Material:
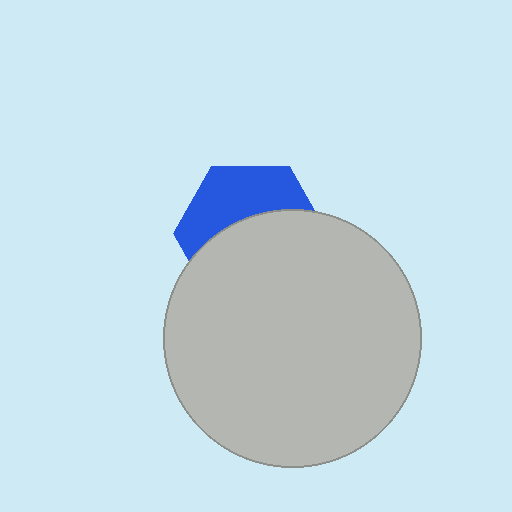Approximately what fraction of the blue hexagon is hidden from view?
Roughly 59% of the blue hexagon is hidden behind the light gray circle.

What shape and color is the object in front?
The object in front is a light gray circle.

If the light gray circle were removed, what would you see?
You would see the complete blue hexagon.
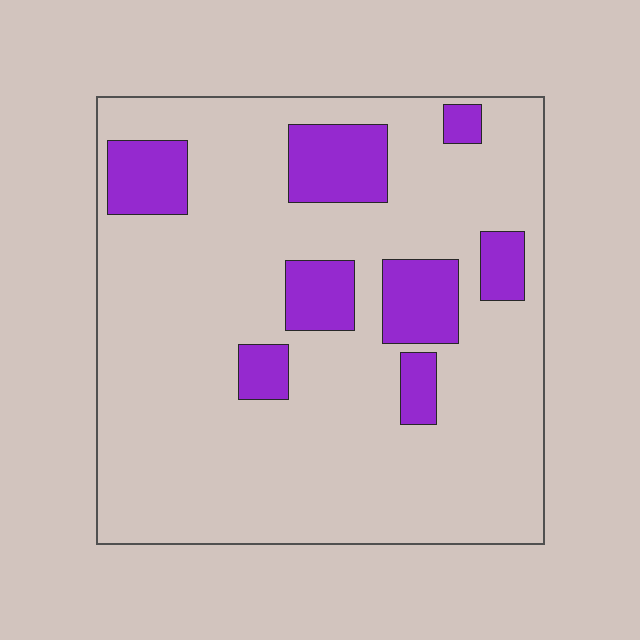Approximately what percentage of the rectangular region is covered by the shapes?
Approximately 20%.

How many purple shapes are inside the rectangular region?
8.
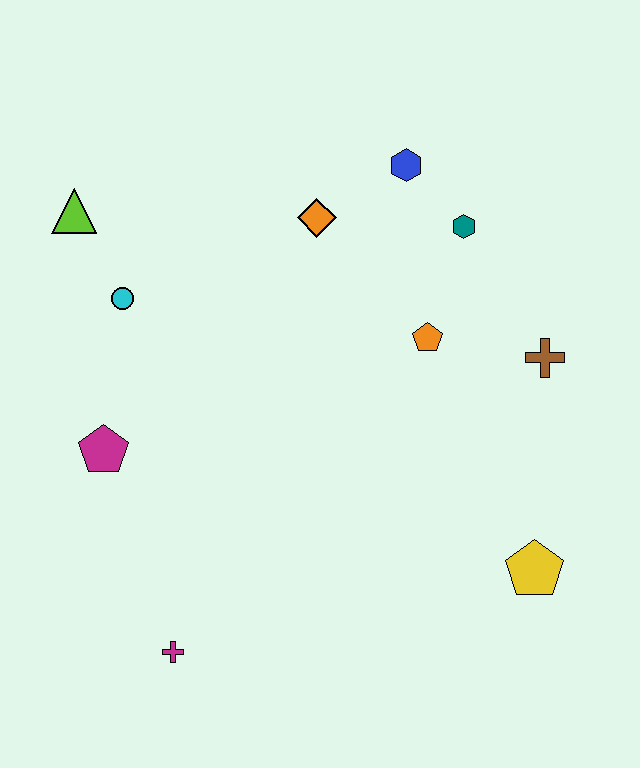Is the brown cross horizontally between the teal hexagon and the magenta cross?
No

Prompt: Without the pictures, write out the whole listing above exactly as it appears.

Right answer:
Approximately what fraction of the blue hexagon is hidden from view?
Roughly 59% of the blue hexagon is hidden behind the light gray circle.

What shape and color is the object in front?
The object in front is a light gray circle.

If the light gray circle were removed, what would you see?
You would see the complete blue hexagon.
Approximately what percentage of the rectangular region is covered by the shapes?
Approximately 20%.

How many purple shapes are inside the rectangular region?
8.
Is the brown cross horizontally between the teal hexagon and the magenta cross?
No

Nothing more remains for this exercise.